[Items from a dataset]
<<<<
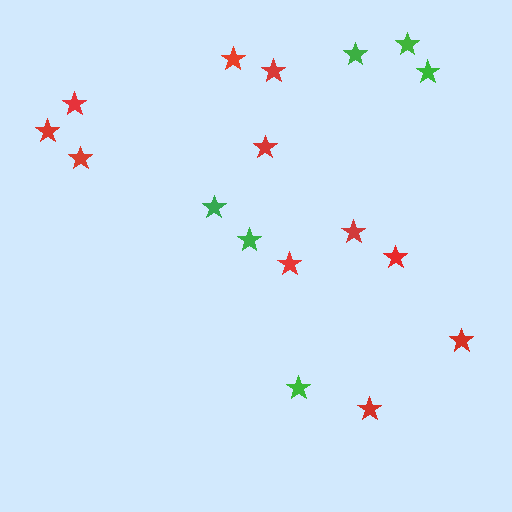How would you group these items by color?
There are 2 groups: one group of green stars (6) and one group of red stars (11).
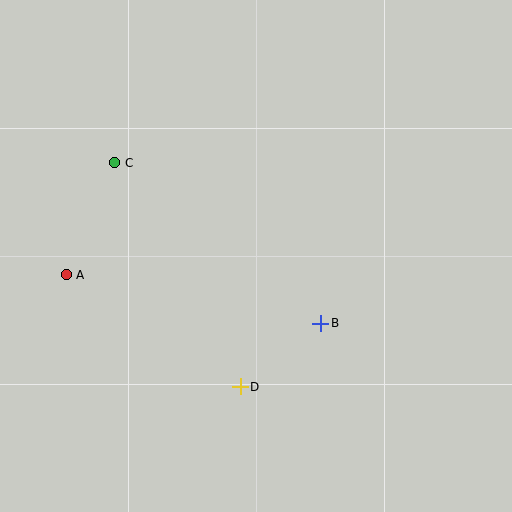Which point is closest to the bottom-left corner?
Point A is closest to the bottom-left corner.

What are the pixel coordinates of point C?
Point C is at (115, 163).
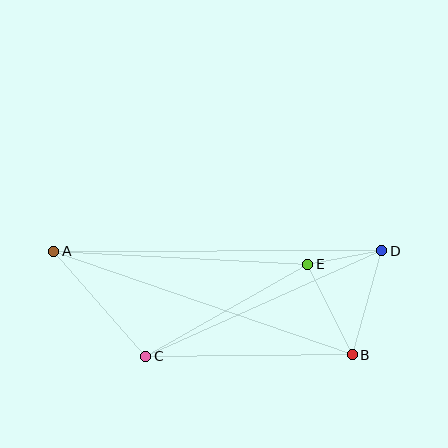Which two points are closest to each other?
Points D and E are closest to each other.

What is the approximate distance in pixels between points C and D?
The distance between C and D is approximately 259 pixels.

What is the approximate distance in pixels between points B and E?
The distance between B and E is approximately 101 pixels.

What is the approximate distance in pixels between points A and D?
The distance between A and D is approximately 328 pixels.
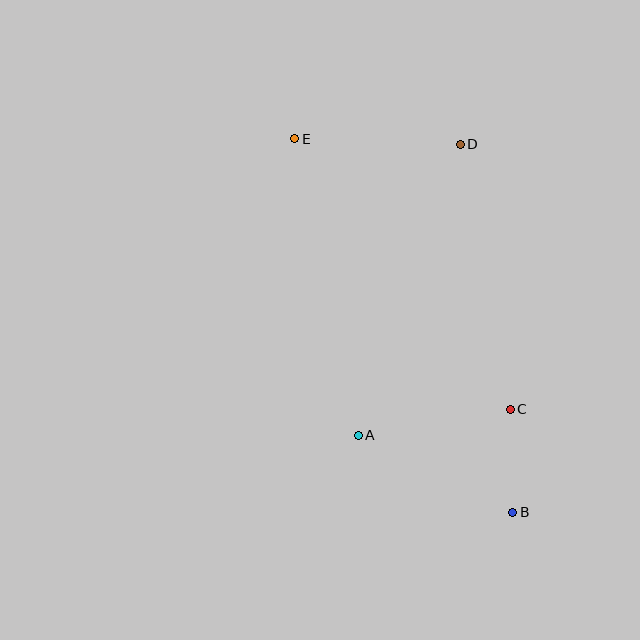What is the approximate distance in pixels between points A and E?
The distance between A and E is approximately 303 pixels.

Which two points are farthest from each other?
Points B and E are farthest from each other.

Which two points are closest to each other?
Points B and C are closest to each other.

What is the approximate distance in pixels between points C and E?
The distance between C and E is approximately 346 pixels.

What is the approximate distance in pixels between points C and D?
The distance between C and D is approximately 269 pixels.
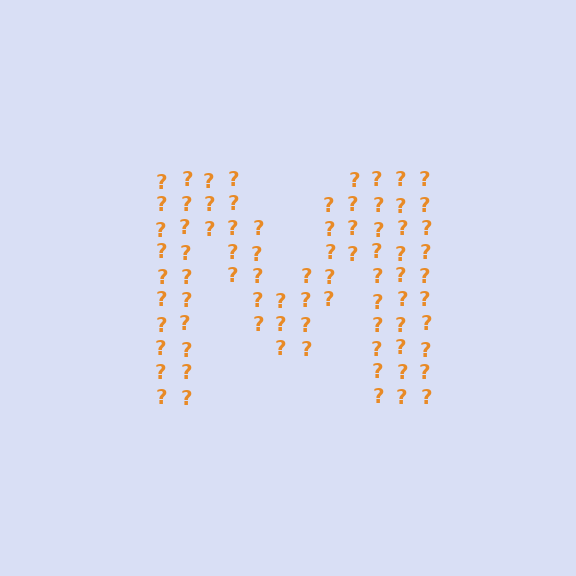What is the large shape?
The large shape is the letter M.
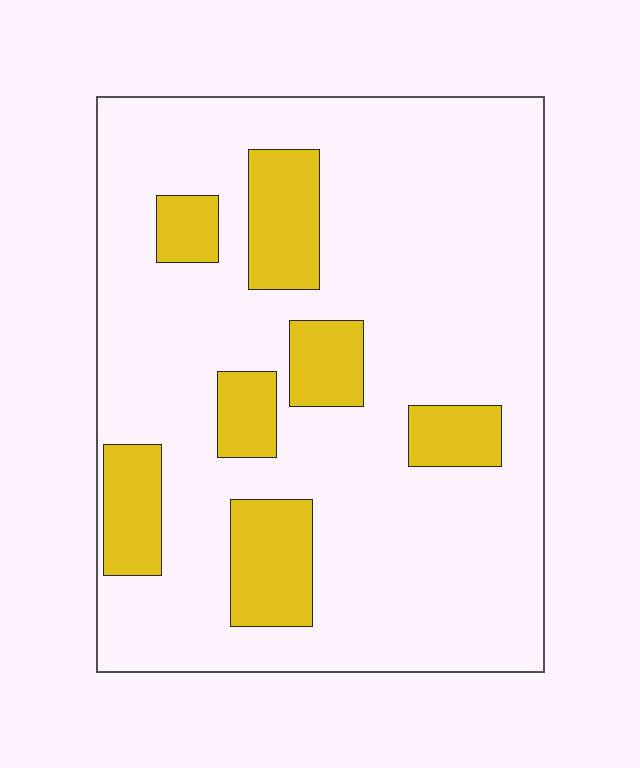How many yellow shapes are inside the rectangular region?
7.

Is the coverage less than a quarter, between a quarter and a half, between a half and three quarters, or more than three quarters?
Less than a quarter.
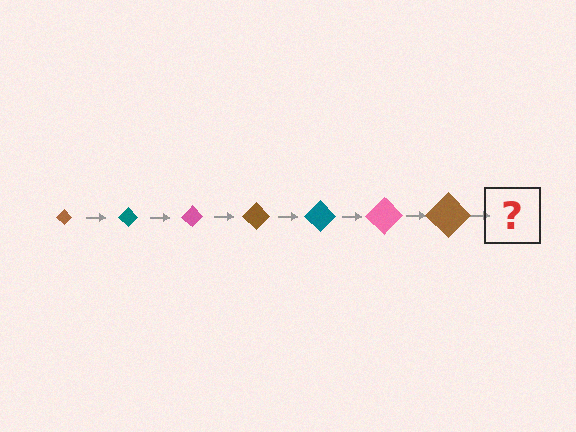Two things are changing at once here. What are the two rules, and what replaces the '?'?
The two rules are that the diamond grows larger each step and the color cycles through brown, teal, and pink. The '?' should be a teal diamond, larger than the previous one.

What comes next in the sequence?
The next element should be a teal diamond, larger than the previous one.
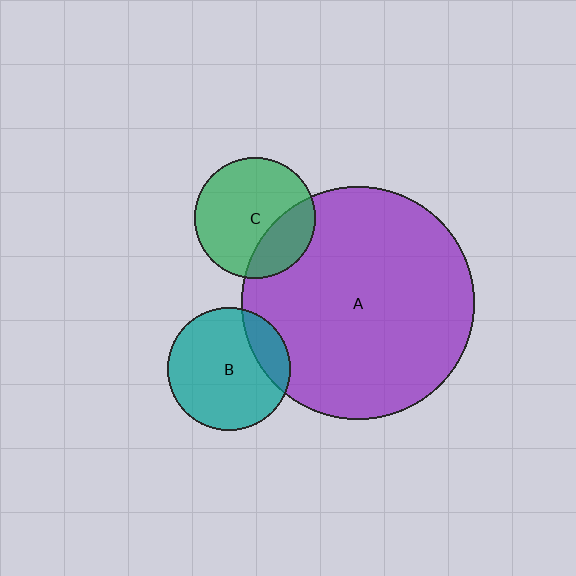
>>>>
• [Work required]: Every record above should be written out again without change, except that the pictures are left out.

• [Reply to the exercise]:
How would you group these items by color?
There are 2 groups: one group of green stars (6) and one group of red stars (11).
Which point is closest to the bottom-left corner?
Point A is closest to the bottom-left corner.

What are the pixel coordinates of point C?
Point C is at (115, 163).
Which two points are closest to each other?
Points D and E are closest to each other.

What is the approximate distance in pixels between points C and D?
The distance between C and D is approximately 259 pixels.

What is the approximate distance in pixels between points B and E?
The distance between B and E is approximately 101 pixels.

What is the approximate distance in pixels between points A and D?
The distance between A and D is approximately 328 pixels.
What is the approximate distance in pixels between points A and E?
The distance between A and E is approximately 303 pixels.

Which two points are farthest from each other?
Points B and E are farthest from each other.

Which two points are closest to each other?
Points B and C are closest to each other.

What is the approximate distance in pixels between points C and E?
The distance between C and E is approximately 346 pixels.

What is the approximate distance in pixels between points C and D?
The distance between C and D is approximately 269 pixels.
What is the large shape?
The large shape is the letter M.
How many yellow shapes are inside the rectangular region?
7.

Is the coverage less than a quarter, between a quarter and a half, between a half and three quarters, or more than three quarters?
Less than a quarter.
Two things are changing at once here. What are the two rules, and what replaces the '?'?
The two rules are that the diamond grows larger each step and the color cycles through brown, teal, and pink. The '?' should be a teal diamond, larger than the previous one.

What comes next in the sequence?
The next element should be a teal diamond, larger than the previous one.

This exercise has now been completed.